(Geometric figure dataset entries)
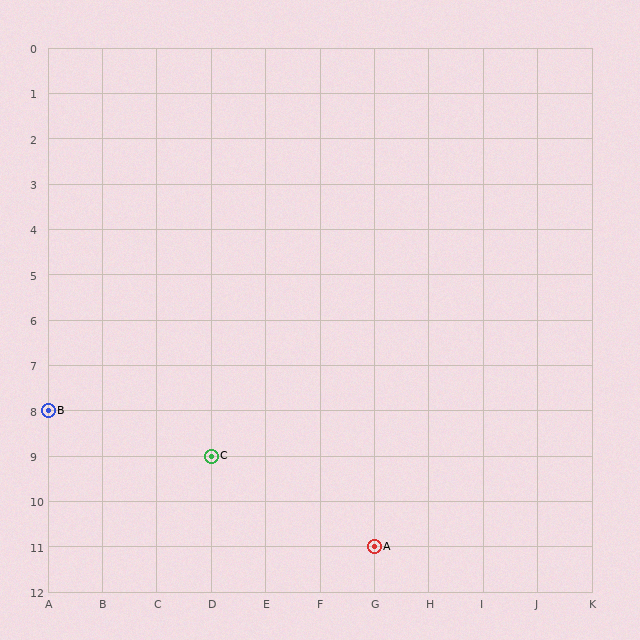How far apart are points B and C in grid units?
Points B and C are 3 columns and 1 row apart (about 3.2 grid units diagonally).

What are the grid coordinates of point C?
Point C is at grid coordinates (D, 9).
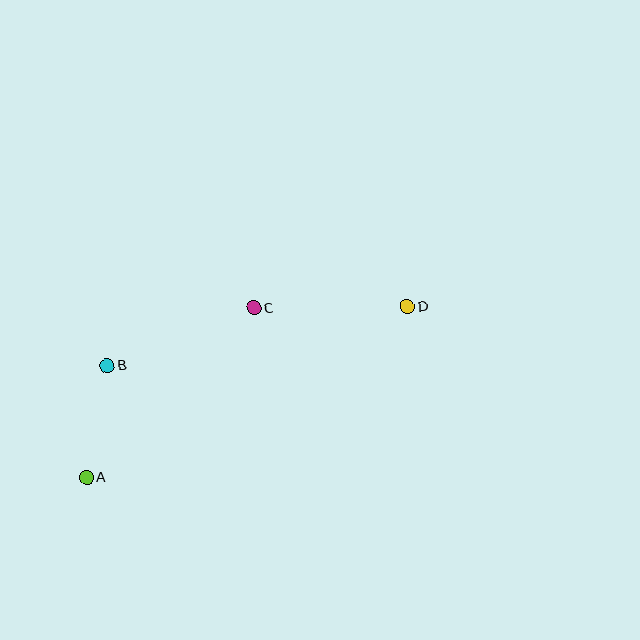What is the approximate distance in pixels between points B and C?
The distance between B and C is approximately 158 pixels.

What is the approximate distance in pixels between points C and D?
The distance between C and D is approximately 154 pixels.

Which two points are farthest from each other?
Points A and D are farthest from each other.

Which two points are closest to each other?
Points A and B are closest to each other.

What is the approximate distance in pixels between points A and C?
The distance between A and C is approximately 238 pixels.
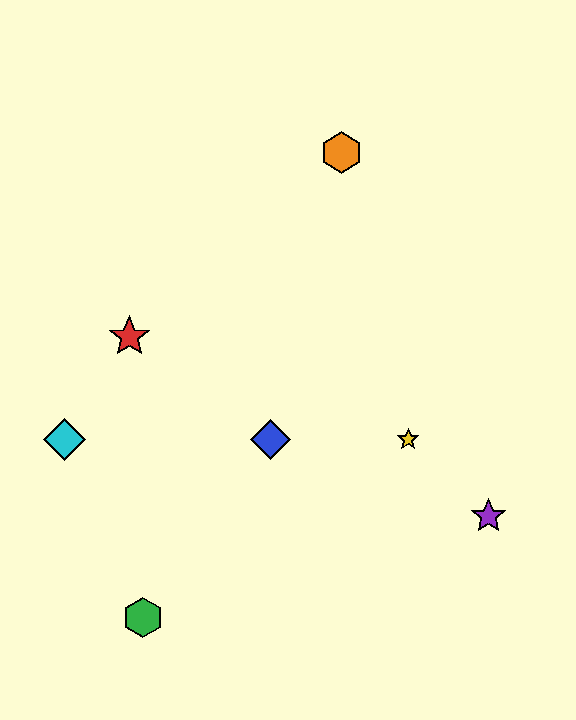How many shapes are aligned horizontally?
3 shapes (the blue diamond, the yellow star, the cyan diamond) are aligned horizontally.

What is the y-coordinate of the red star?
The red star is at y≈337.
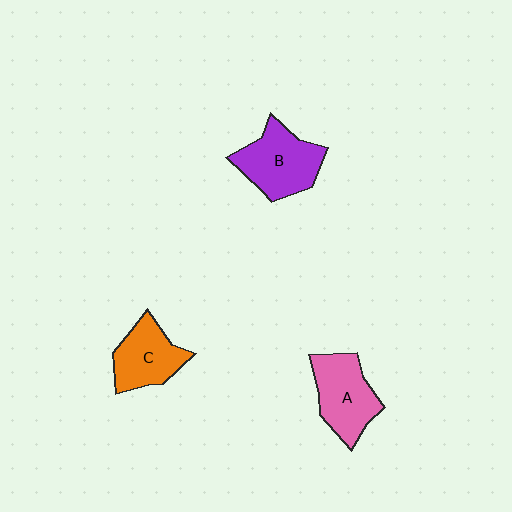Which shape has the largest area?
Shape B (purple).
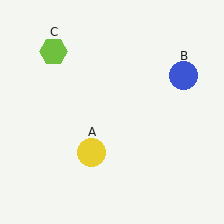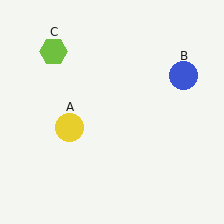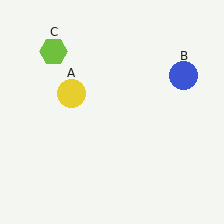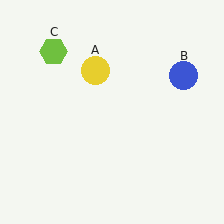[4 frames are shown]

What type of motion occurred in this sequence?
The yellow circle (object A) rotated clockwise around the center of the scene.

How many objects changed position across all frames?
1 object changed position: yellow circle (object A).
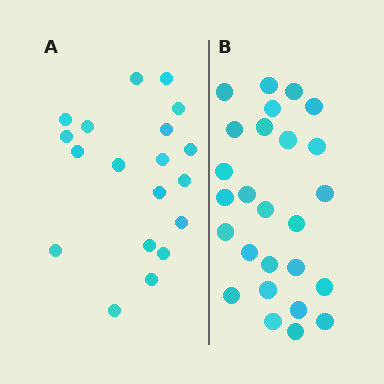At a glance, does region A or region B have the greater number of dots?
Region B (the right region) has more dots.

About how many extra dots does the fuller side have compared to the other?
Region B has roughly 8 or so more dots than region A.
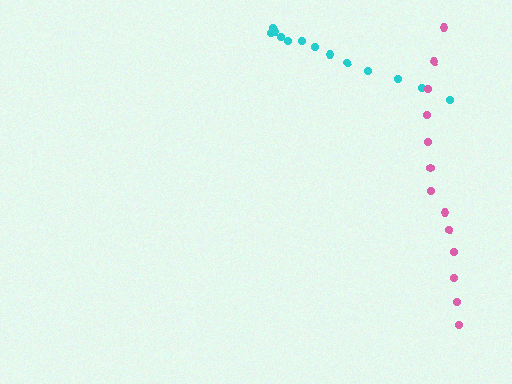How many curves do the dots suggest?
There are 2 distinct paths.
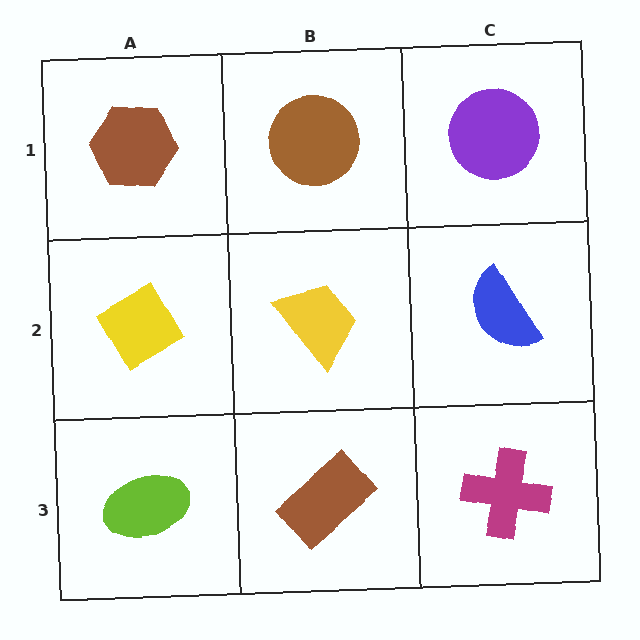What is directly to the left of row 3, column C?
A brown rectangle.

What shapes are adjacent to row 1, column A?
A yellow diamond (row 2, column A), a brown circle (row 1, column B).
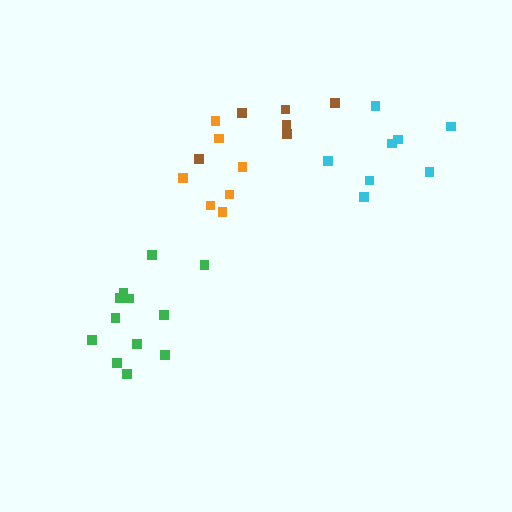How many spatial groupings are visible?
There are 4 spatial groupings.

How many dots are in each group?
Group 1: 7 dots, Group 2: 12 dots, Group 3: 8 dots, Group 4: 6 dots (33 total).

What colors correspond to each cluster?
The clusters are colored: orange, green, cyan, brown.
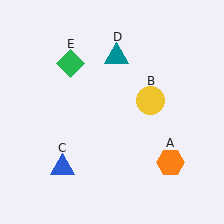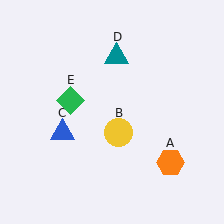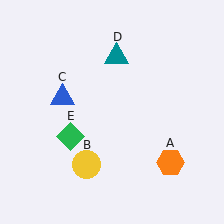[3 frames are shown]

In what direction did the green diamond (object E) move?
The green diamond (object E) moved down.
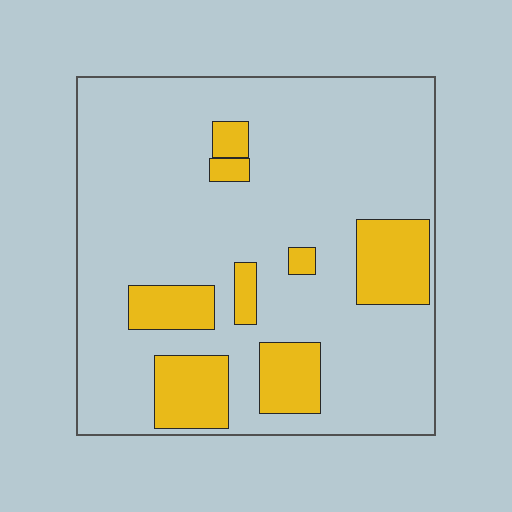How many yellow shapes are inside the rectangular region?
8.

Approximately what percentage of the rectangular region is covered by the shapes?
Approximately 20%.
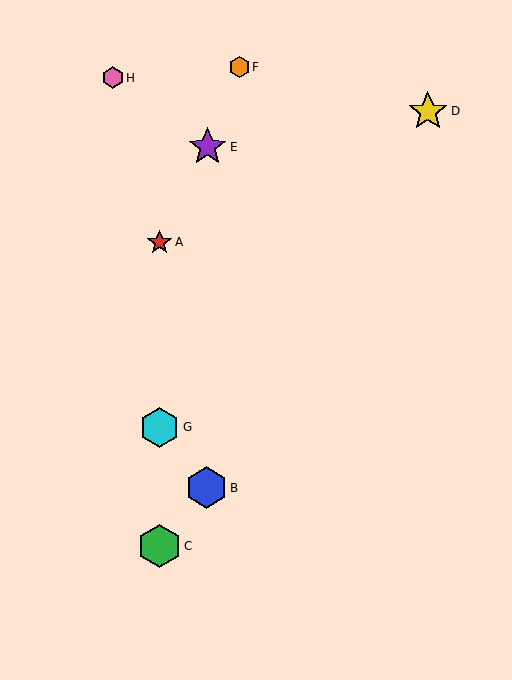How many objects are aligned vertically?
3 objects (A, C, G) are aligned vertically.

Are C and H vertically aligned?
No, C is at x≈160 and H is at x≈113.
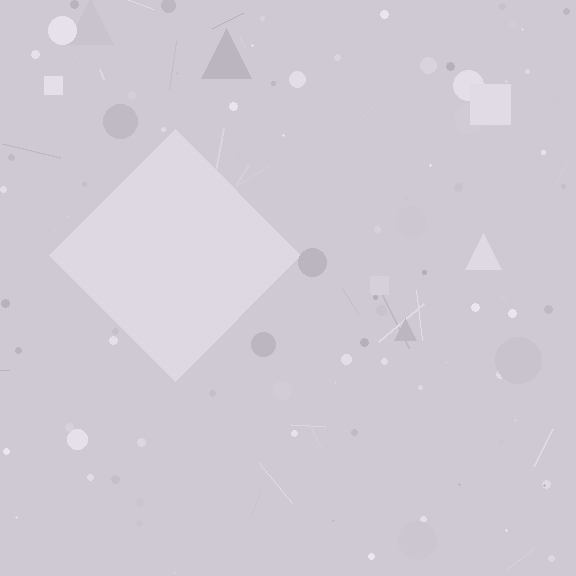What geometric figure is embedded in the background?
A diamond is embedded in the background.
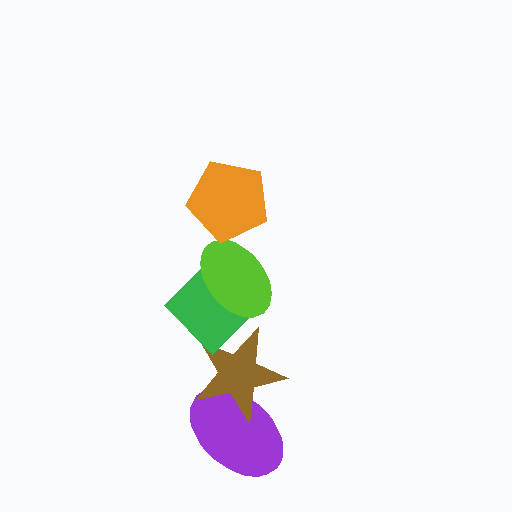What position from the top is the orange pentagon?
The orange pentagon is 1st from the top.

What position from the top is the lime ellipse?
The lime ellipse is 2nd from the top.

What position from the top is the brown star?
The brown star is 4th from the top.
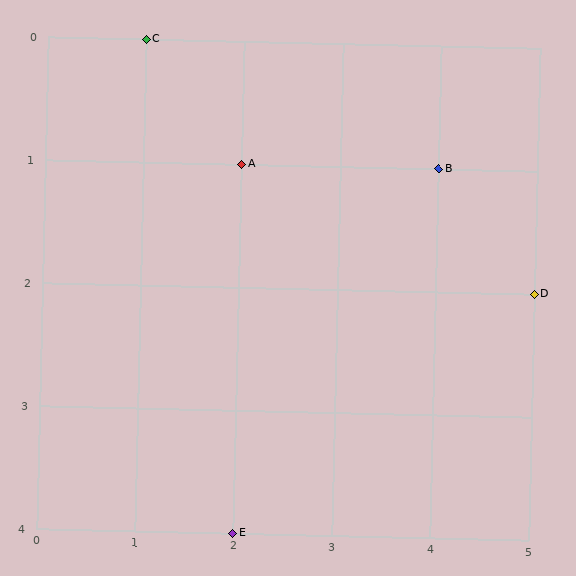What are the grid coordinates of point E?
Point E is at grid coordinates (2, 4).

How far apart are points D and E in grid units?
Points D and E are 3 columns and 2 rows apart (about 3.6 grid units diagonally).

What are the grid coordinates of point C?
Point C is at grid coordinates (1, 0).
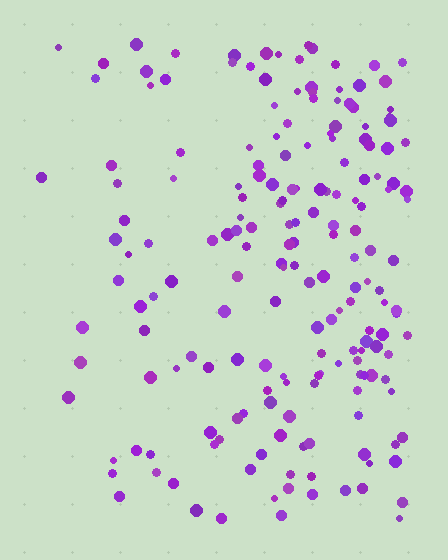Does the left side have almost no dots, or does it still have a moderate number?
Still a moderate number, just noticeably fewer than the right.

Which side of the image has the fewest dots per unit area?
The left.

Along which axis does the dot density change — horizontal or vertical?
Horizontal.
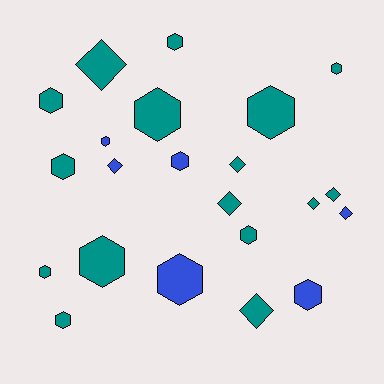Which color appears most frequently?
Teal, with 16 objects.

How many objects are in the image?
There are 22 objects.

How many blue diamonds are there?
There are 2 blue diamonds.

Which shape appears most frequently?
Hexagon, with 14 objects.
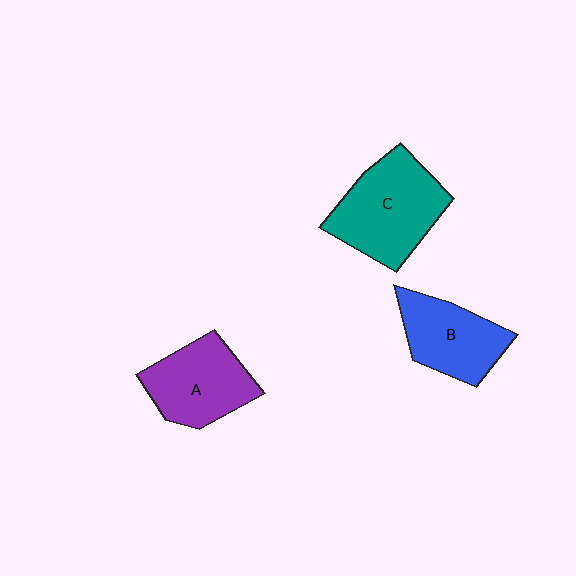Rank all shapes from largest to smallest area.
From largest to smallest: C (teal), A (purple), B (blue).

# Stated problem
Your copy of the data should match it exactly, except that pictures are left out.

# Written answer
How far apart are points B and C in grid units?
Points B and C are 3 columns and 1 row apart (about 3.2 grid units diagonally).

What are the grid coordinates of point C?
Point C is at grid coordinates (D, 9).
What is the approximate distance in pixels between points B and C?
The distance between B and C is approximately 158 pixels.

What is the approximate distance in pixels between points C and D?
The distance between C and D is approximately 154 pixels.

Which two points are farthest from each other?
Points A and D are farthest from each other.

Which two points are closest to each other?
Points A and B are closest to each other.

What is the approximate distance in pixels between points A and C?
The distance between A and C is approximately 238 pixels.
How many shapes are aligned horizontally?
3 shapes (the blue diamond, the yellow star, the cyan diamond) are aligned horizontally.

What is the y-coordinate of the red star?
The red star is at y≈337.
Which shape has the largest area?
Shape B (purple).
[4 frames are shown]

What type of motion occurred in this sequence?
The yellow circle (object A) rotated clockwise around the center of the scene.

How many objects changed position across all frames?
1 object changed position: yellow circle (object A).
At a glance, does region A or region B have the greater number of dots?
Region B (the right region) has more dots.

About how many extra dots does the fuller side have compared to the other?
Region B has roughly 8 or so more dots than region A.
How many curves do the dots suggest?
There are 2 distinct paths.
What is directly to the left of row 3, column C?
A brown rectangle.

What shapes are adjacent to row 1, column A?
A yellow diamond (row 2, column A), a brown circle (row 1, column B).
How many spatial groupings are visible?
There are 4 spatial groupings.

How many dots are in each group?
Group 1: 7 dots, Group 2: 12 dots, Group 3: 8 dots, Group 4: 6 dots (33 total).

What colors correspond to each cluster?
The clusters are colored: orange, green, cyan, brown.
[3 frames are shown]

In what direction did the green diamond (object E) move?
The green diamond (object E) moved down.
How many yellow shapes are inside the rectangular region?
8.

Approximately what percentage of the rectangular region is covered by the shapes?
Approximately 20%.
How many objects are aligned vertically?
3 objects (A, C, G) are aligned vertically.

Are C and H vertically aligned?
No, C is at x≈160 and H is at x≈113.
What geometric figure is embedded in the background?
A diamond is embedded in the background.
What position from the top is the orange pentagon?
The orange pentagon is 1st from the top.

What position from the top is the lime ellipse?
The lime ellipse is 2nd from the top.

What position from the top is the brown star?
The brown star is 4th from the top.
What are the grid coordinates of point E?
Point E is at grid coordinates (2, 4).

How far apart are points D and E in grid units?
Points D and E are 3 columns and 2 rows apart (about 3.6 grid units diagonally).

What are the grid coordinates of point C?
Point C is at grid coordinates (1, 0).
Does the left side have almost no dots, or does it still have a moderate number?
Still a moderate number, just noticeably fewer than the right.

Which side of the image has the fewest dots per unit area?
The left.

Along which axis does the dot density change — horizontal or vertical?
Horizontal.
Which color appears most frequently?
Teal, with 16 objects.

How many objects are in the image?
There are 22 objects.

How many blue diamonds are there?
There are 2 blue diamonds.

Which shape appears most frequently?
Hexagon, with 14 objects.
Rank all shapes from largest to smallest area.
From largest to smallest: C (teal), A (purple), B (blue).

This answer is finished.